▸ Job: Starting at the line that holds "Is the lime", quote every line through the end of the records, both boundary lines included. Omit the pictures.

--- begin ---

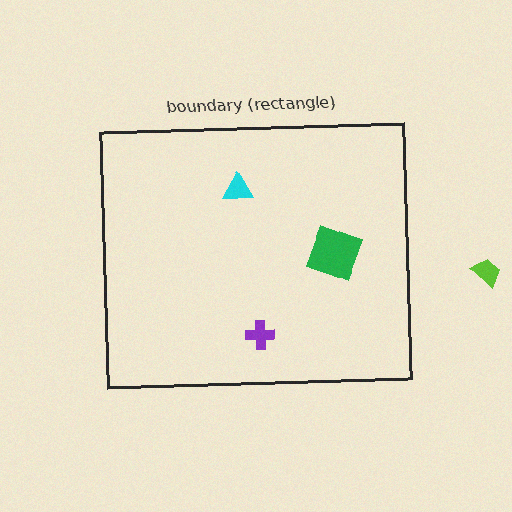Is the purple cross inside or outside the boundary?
Inside.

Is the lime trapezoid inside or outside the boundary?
Outside.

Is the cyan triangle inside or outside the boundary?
Inside.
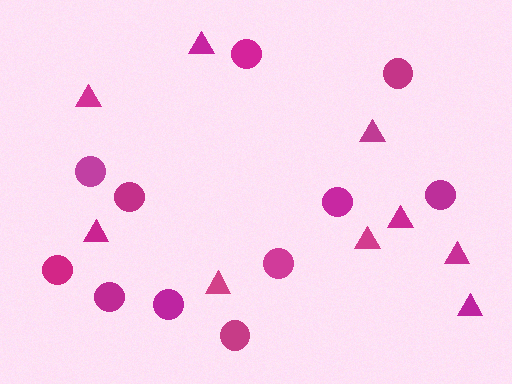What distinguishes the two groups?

--- end ---

▸ Answer below:
Is the lime trapezoid inside or outside the boundary?
Outside.

Is the cyan triangle inside or outside the boundary?
Inside.
What distinguishes the two groups?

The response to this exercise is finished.